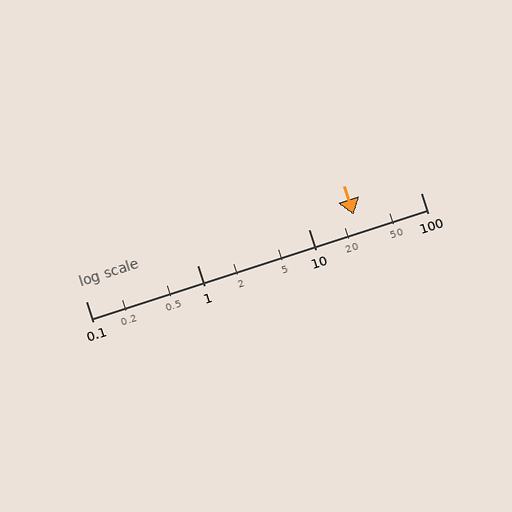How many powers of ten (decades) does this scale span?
The scale spans 3 decades, from 0.1 to 100.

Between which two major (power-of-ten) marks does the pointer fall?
The pointer is between 10 and 100.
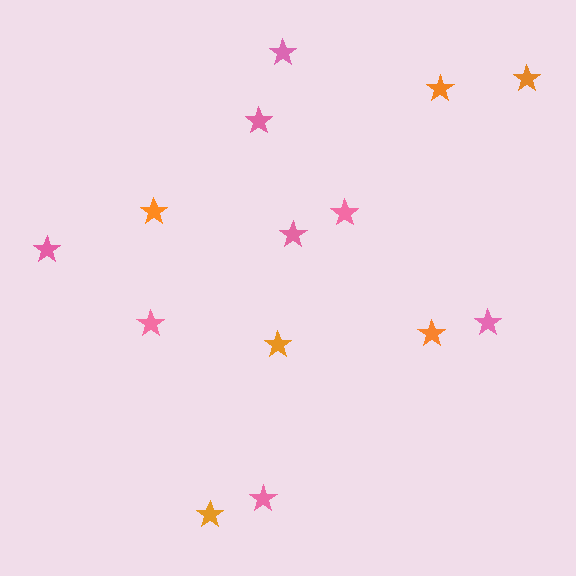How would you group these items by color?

^^^^^^^^^^^^^^^^

Goal of the exercise: The records above must be echoed exactly, minus their pictures.

Result of the task:
How many powers of ten (decades) does this scale span?
The scale spans 3 decades, from 0.1 to 100.

Between which two major (power-of-ten) marks does the pointer fall?
The pointer is between 10 and 100.
How would you group these items by color?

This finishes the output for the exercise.